### Given request:
Reproduce every record below exactly as written, leaving out any pictures.
——
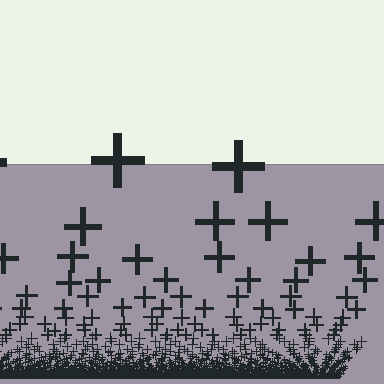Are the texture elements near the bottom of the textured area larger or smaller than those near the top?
Smaller. The gradient is inverted — elements near the bottom are smaller and denser.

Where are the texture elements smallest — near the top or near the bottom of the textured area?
Near the bottom.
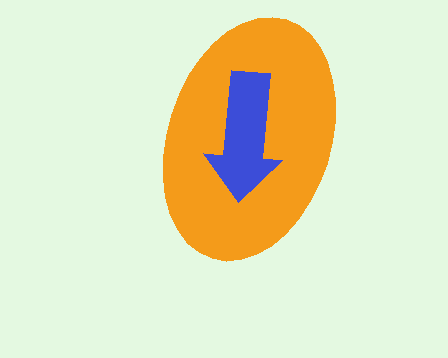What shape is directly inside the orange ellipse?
The blue arrow.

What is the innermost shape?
The blue arrow.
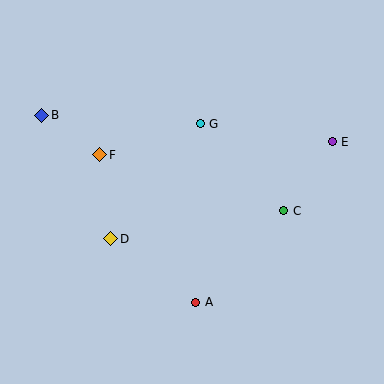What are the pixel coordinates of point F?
Point F is at (100, 155).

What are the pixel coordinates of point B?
Point B is at (42, 115).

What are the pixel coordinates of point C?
Point C is at (284, 211).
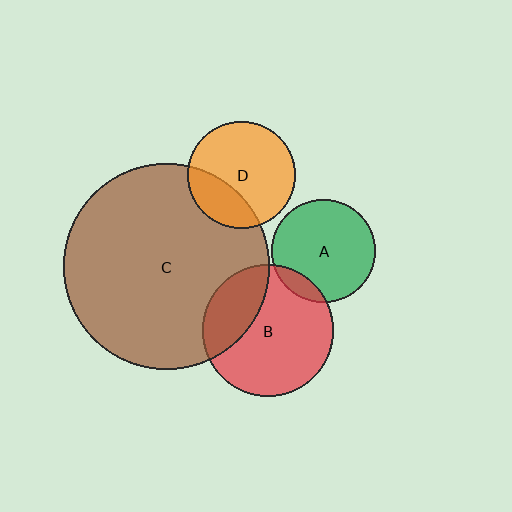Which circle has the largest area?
Circle C (brown).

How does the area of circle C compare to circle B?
Approximately 2.5 times.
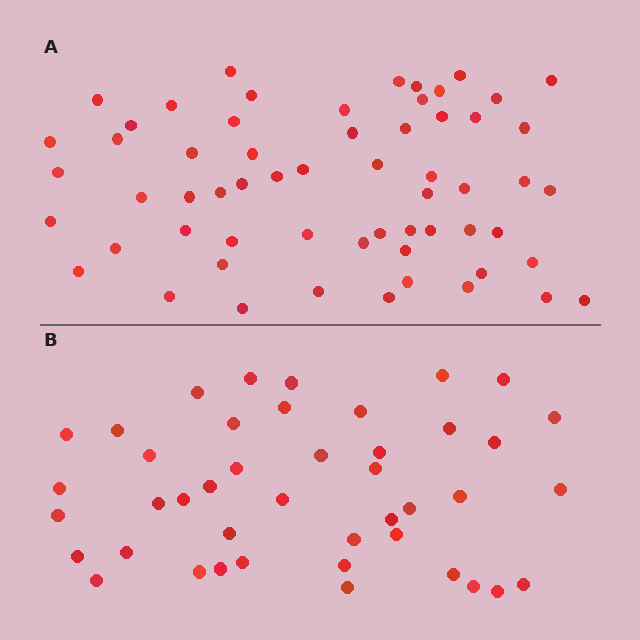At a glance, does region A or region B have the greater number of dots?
Region A (the top region) has more dots.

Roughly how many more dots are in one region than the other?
Region A has approximately 15 more dots than region B.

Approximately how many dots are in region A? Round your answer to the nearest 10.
About 60 dots.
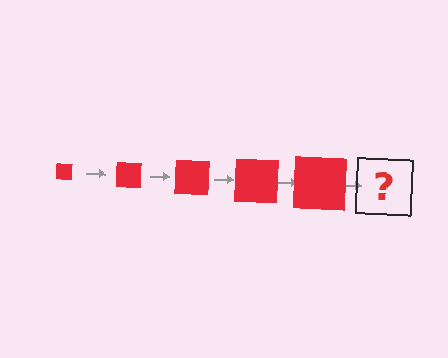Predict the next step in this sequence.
The next step is a red square, larger than the previous one.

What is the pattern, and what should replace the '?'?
The pattern is that the square gets progressively larger each step. The '?' should be a red square, larger than the previous one.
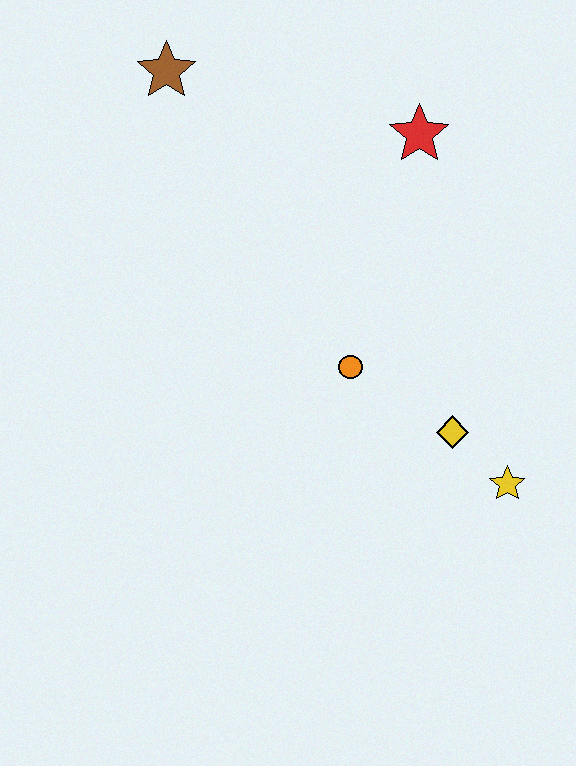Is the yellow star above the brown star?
No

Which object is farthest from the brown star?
The yellow star is farthest from the brown star.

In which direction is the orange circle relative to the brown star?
The orange circle is below the brown star.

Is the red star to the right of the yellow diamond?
No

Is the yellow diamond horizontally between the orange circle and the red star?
No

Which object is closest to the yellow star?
The yellow diamond is closest to the yellow star.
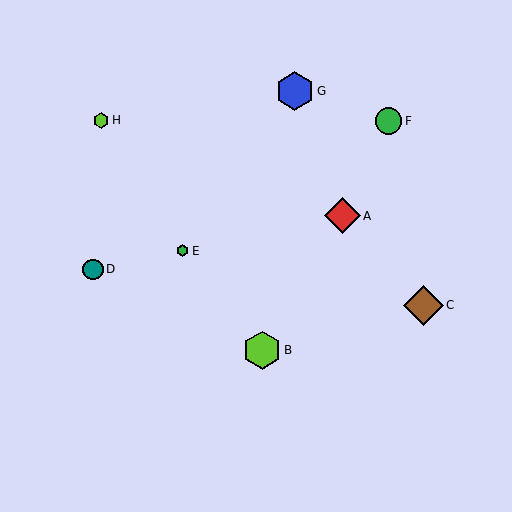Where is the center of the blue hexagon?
The center of the blue hexagon is at (295, 91).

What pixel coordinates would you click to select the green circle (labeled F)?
Click at (388, 121) to select the green circle F.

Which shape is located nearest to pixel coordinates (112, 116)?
The lime hexagon (labeled H) at (101, 120) is nearest to that location.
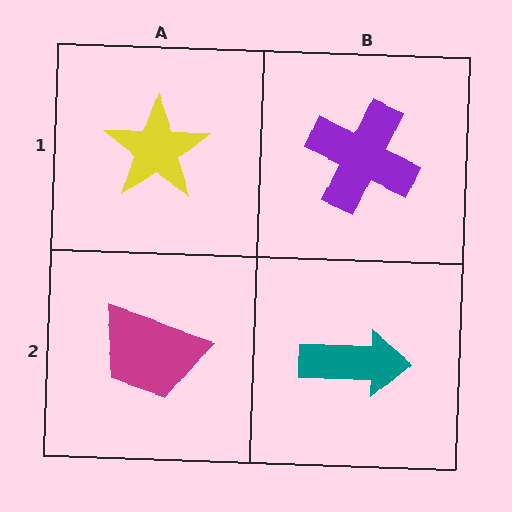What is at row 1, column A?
A yellow star.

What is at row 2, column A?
A magenta trapezoid.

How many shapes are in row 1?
2 shapes.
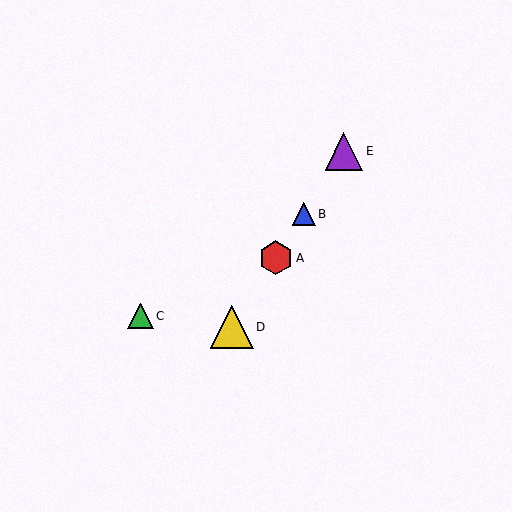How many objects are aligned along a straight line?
4 objects (A, B, D, E) are aligned along a straight line.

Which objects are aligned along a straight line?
Objects A, B, D, E are aligned along a straight line.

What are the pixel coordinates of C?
Object C is at (141, 316).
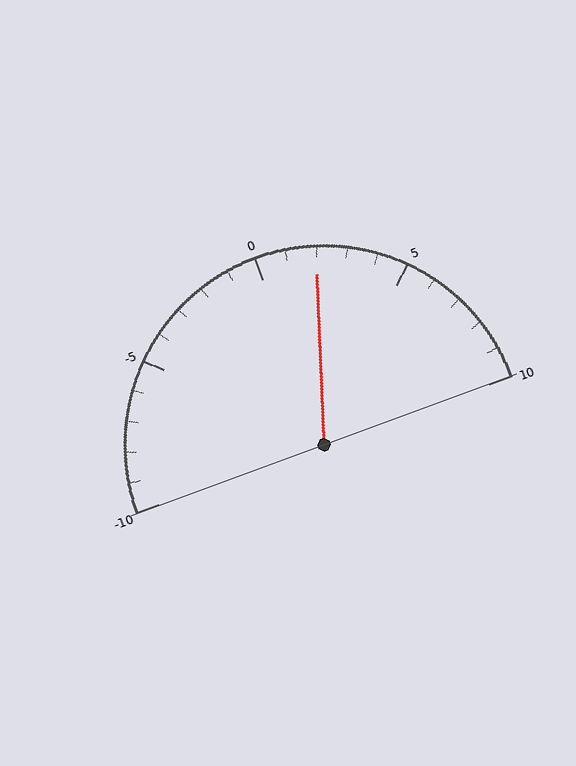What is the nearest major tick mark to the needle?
The nearest major tick mark is 0.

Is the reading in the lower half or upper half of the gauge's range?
The reading is in the upper half of the range (-10 to 10).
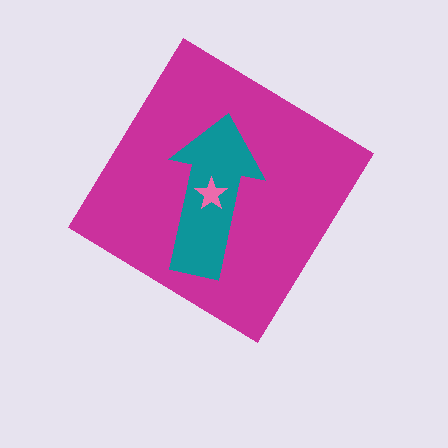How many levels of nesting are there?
3.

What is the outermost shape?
The magenta diamond.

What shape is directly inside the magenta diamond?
The teal arrow.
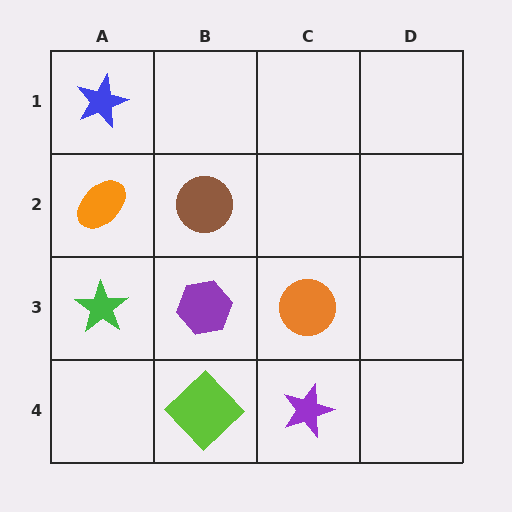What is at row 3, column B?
A purple hexagon.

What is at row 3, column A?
A green star.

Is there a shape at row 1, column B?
No, that cell is empty.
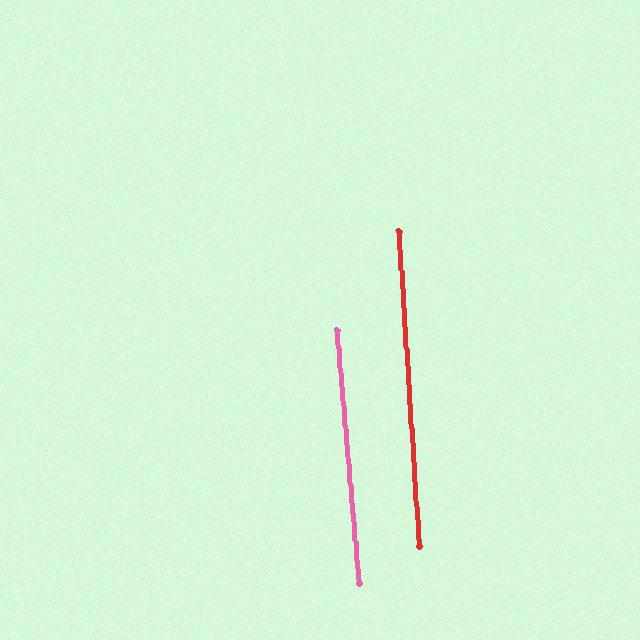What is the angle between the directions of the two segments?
Approximately 1 degree.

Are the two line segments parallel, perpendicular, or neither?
Parallel — their directions differ by only 1.3°.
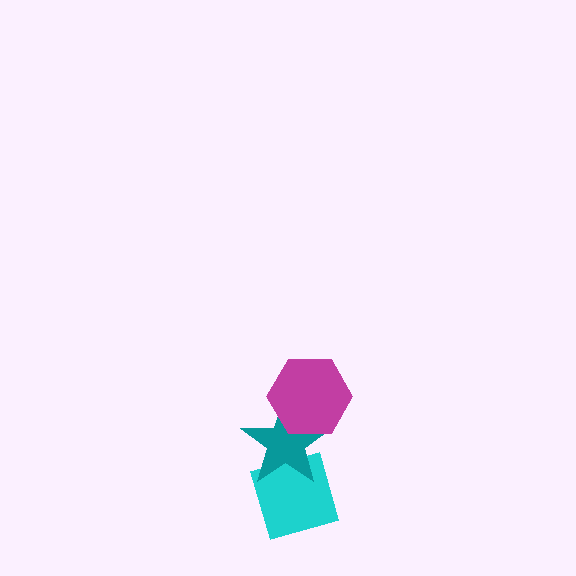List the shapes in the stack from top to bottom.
From top to bottom: the magenta hexagon, the teal star, the cyan diamond.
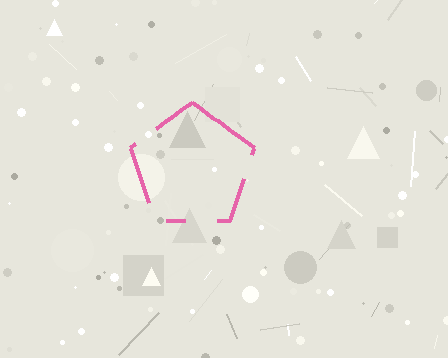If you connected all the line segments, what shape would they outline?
They would outline a pentagon.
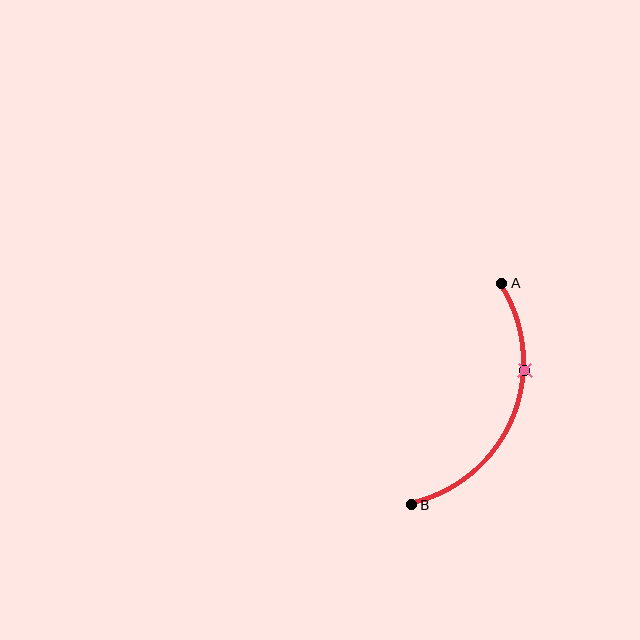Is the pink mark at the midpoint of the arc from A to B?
No. The pink mark lies on the arc but is closer to endpoint A. The arc midpoint would be at the point on the curve equidistant along the arc from both A and B.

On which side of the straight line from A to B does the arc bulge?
The arc bulges to the right of the straight line connecting A and B.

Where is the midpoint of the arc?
The arc midpoint is the point on the curve farthest from the straight line joining A and B. It sits to the right of that line.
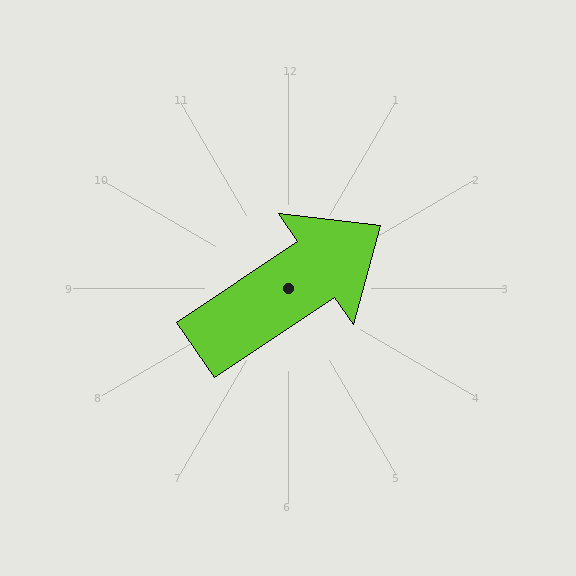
——
### Result:
Are the texture elements near the bottom of the textured area larger or smaller than those near the top?
Smaller. The gradient is inverted — elements near the bottom are smaller and denser.

Where are the texture elements smallest — near the top or near the bottom of the textured area?
Near the bottom.
What shape is directly inside the orange ellipse?
The blue arrow.

What is the innermost shape?
The blue arrow.
What are the pixel coordinates of point F?
Point F is at (100, 155).

What are the pixel coordinates of point B?
Point B is at (42, 115).

What are the pixel coordinates of point C?
Point C is at (284, 211).
Which circle has the largest area?
Circle C (brown).

How does the area of circle C compare to circle B?
Approximately 2.5 times.
At a glance, does region A or region B have the greater number of dots?
Region A (the top region) has more dots.

Roughly how many more dots are in one region than the other?
Region A has approximately 15 more dots than region B.

Approximately how many dots are in region A? Round your answer to the nearest 10.
About 60 dots.
Predict the next step in this sequence.
The next step is a red square, larger than the previous one.

What is the pattern, and what should replace the '?'?
The pattern is that the square gets progressively larger each step. The '?' should be a red square, larger than the previous one.
Is the yellow star above the brown star?
No

Which object is farthest from the brown star?
The yellow star is farthest from the brown star.

In which direction is the orange circle relative to the brown star?
The orange circle is below the brown star.

Is the red star to the right of the yellow diamond?
No

Is the yellow diamond horizontally between the orange circle and the red star?
No

Which object is closest to the yellow star?
The yellow diamond is closest to the yellow star.
Where is the center of the blue hexagon?
The center of the blue hexagon is at (295, 91).

What pixel coordinates would you click to select the green circle (labeled F)?
Click at (388, 121) to select the green circle F.

Which shape is located nearest to pixel coordinates (112, 116)?
The lime hexagon (labeled H) at (101, 120) is nearest to that location.
What is at row 1, column A?
A yellow star.

What is at row 2, column A?
A magenta trapezoid.

How many shapes are in row 1?
2 shapes.
How many objects are aligned along a straight line?
4 objects (A, B, D, E) are aligned along a straight line.

Which objects are aligned along a straight line?
Objects A, B, D, E are aligned along a straight line.

What are the pixel coordinates of C?
Object C is at (141, 316).
What is the nearest major tick mark to the needle?
The nearest major tick mark is 0.

Is the reading in the lower half or upper half of the gauge's range?
The reading is in the upper half of the range (-10 to 10).
How many levels of nesting are there?
3.

What is the outermost shape?
The magenta diamond.

What shape is directly inside the magenta diamond?
The teal arrow.
What is at row 3, column B?
A purple hexagon.

What is at row 3, column A?
A green star.

Is there a shape at row 1, column B?
No, that cell is empty.
What is the angle between the directions of the two segments?
Approximately 1 degree.

Are the two line segments parallel, perpendicular, or neither?
Parallel — their directions differ by only 1.3°.
List the shapes in the stack from top to bottom.
From top to bottom: the magenta hexagon, the teal star, the cyan diamond.
If you connected all the line segments, what shape would they outline?
They would outline a pentagon.
Is the pink mark at the midpoint of the arc from A to B?
No. The pink mark lies on the arc but is closer to endpoint A. The arc midpoint would be at the point on the curve equidistant along the arc from both A and B.

On which side of the straight line from A to B does the arc bulge?
The arc bulges to the right of the straight line connecting A and B.

Where is the midpoint of the arc?
The arc midpoint is the point on the curve farthest from the straight line joining A and B. It sits to the right of that line.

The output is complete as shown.